==== Materials provided ====
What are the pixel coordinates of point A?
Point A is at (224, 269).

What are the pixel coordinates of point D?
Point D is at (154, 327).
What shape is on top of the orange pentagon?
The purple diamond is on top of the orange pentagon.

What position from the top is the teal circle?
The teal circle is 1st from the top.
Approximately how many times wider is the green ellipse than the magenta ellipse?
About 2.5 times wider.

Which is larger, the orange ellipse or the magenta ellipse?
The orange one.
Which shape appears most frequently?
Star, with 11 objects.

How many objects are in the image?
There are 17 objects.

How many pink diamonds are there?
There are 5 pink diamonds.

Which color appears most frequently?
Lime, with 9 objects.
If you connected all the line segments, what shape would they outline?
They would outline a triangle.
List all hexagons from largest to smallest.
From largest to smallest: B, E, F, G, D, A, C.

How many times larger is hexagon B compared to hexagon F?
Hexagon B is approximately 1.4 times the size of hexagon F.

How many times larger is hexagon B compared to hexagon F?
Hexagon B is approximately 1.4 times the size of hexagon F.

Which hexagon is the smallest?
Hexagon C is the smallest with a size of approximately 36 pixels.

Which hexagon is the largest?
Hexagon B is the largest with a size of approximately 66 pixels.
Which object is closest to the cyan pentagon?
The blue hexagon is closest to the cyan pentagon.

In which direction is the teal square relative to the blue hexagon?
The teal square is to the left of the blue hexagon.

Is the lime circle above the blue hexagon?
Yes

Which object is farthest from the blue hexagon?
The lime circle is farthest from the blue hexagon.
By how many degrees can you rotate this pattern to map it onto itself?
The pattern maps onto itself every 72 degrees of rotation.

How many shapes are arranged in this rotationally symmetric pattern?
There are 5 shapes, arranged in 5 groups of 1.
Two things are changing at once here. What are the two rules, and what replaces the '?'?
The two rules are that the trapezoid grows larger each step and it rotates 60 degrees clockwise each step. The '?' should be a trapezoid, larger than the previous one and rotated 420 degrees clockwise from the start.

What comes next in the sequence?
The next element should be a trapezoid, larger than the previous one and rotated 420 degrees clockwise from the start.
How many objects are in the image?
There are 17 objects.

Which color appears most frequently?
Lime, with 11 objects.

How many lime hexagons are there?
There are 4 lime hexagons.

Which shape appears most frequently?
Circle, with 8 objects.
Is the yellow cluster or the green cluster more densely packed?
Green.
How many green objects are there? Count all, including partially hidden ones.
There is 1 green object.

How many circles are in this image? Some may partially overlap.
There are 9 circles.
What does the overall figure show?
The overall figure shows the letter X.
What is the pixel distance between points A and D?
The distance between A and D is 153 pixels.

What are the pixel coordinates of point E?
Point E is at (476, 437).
====
→ **What is asked**: Copy the records above exactly as they appear.

→ **Answer for the task**:
What are the pixel coordinates of point A?
Point A is at (224, 269).

What are the pixel coordinates of point D?
Point D is at (154, 327).
What shape is on top of the orange pentagon?
The purple diamond is on top of the orange pentagon.

What position from the top is the teal circle?
The teal circle is 1st from the top.
Approximately how many times wider is the green ellipse than the magenta ellipse?
About 2.5 times wider.

Which is larger, the orange ellipse or the magenta ellipse?
The orange one.
Which shape appears most frequently?
Star, with 11 objects.

How many objects are in the image?
There are 17 objects.

How many pink diamonds are there?
There are 5 pink diamonds.

Which color appears most frequently?
Lime, with 9 objects.
If you connected all the line segments, what shape would they outline?
They would outline a triangle.
List all hexagons from largest to smallest.
From largest to smallest: B, E, F, G, D, A, C.

How many times larger is hexagon B compared to hexagon F?
Hexagon B is approximately 1.4 times the size of hexagon F.

How many times larger is hexagon B compared to hexagon F?
Hexagon B is approximately 1.4 times the size of hexagon F.

Which hexagon is the smallest?
Hexagon C is the smallest with a size of approximately 36 pixels.

Which hexagon is the largest?
Hexagon B is the largest with a size of approximately 66 pixels.
Which object is closest to the cyan pentagon?
The blue hexagon is closest to the cyan pentagon.

In which direction is the teal square relative to the blue hexagon?
The teal square is to the left of the blue hexagon.

Is the lime circle above the blue hexagon?
Yes

Which object is farthest from the blue hexagon?
The lime circle is farthest from the blue hexagon.
By how many degrees can you rotate this pattern to map it onto itself?
The pattern maps onto itself every 72 degrees of rotation.

How many shapes are arranged in this rotationally symmetric pattern?
There are 5 shapes, arranged in 5 groups of 1.
Two things are changing at once here. What are the two rules, and what replaces the '?'?
The two rules are that the trapezoid grows larger each step and it rotates 60 degrees clockwise each step. The '?' should be a trapezoid, larger than the previous one and rotated 420 degrees clockwise from the start.

What comes next in the sequence?
The next element should be a trapezoid, larger than the previous one and rotated 420 degrees clockwise from the start.
How many objects are in the image?
There are 17 objects.

Which color appears most frequently?
Lime, with 11 objects.

How many lime hexagons are there?
There are 4 lime hexagons.

Which shape appears most frequently?
Circle, with 8 objects.
Is the yellow cluster or the green cluster more densely packed?
Green.
How many green objects are there? Count all, including partially hidden ones.
There is 1 green object.

How many circles are in this image? Some may partially overlap.
There are 9 circles.
What does the overall figure show?
The overall figure shows the letter X.
What is the pixel distance between points A and D?
The distance between A and D is 153 pixels.

What are the pixel coordinates of point E?
Point E is at (476, 437).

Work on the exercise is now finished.